▶ _Extracted data_:
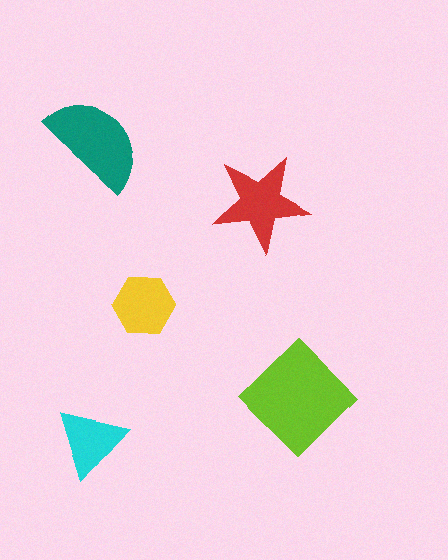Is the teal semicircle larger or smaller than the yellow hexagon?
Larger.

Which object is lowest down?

==

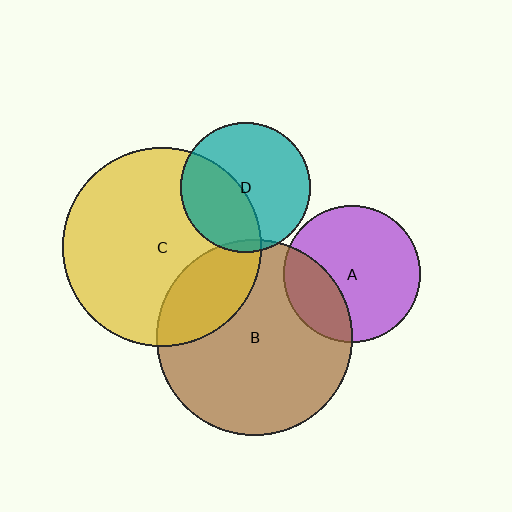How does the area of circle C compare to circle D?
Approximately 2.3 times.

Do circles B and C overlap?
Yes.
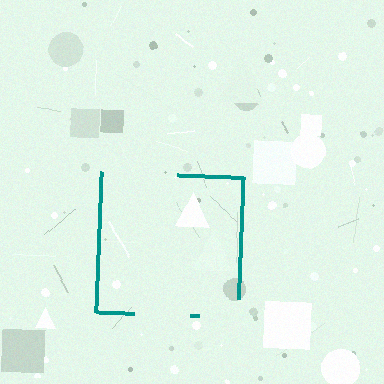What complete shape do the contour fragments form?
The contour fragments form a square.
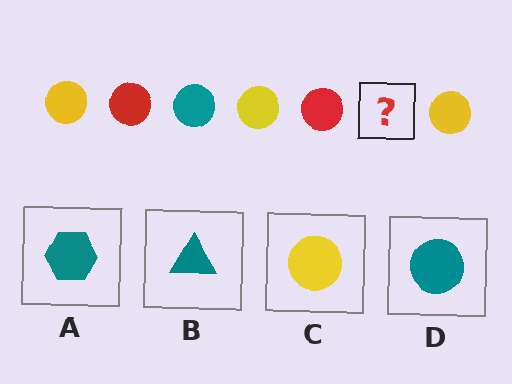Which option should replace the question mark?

* * *

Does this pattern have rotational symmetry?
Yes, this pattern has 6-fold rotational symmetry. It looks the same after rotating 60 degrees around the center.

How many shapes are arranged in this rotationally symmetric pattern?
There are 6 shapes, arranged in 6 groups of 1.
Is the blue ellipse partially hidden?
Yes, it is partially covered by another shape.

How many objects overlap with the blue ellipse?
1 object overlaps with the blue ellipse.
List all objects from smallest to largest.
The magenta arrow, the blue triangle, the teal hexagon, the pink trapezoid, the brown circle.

▶ _What the task requires_: Copy out the listing above from the line containing "Is the teal" to the line containing "Which object is lowest down?", both included, exactly as written and minus the images.

▶ _Answer to this task_:
Is the teal semicircle larger or smaller than the yellow hexagon?
Larger.

Which object is lowest down?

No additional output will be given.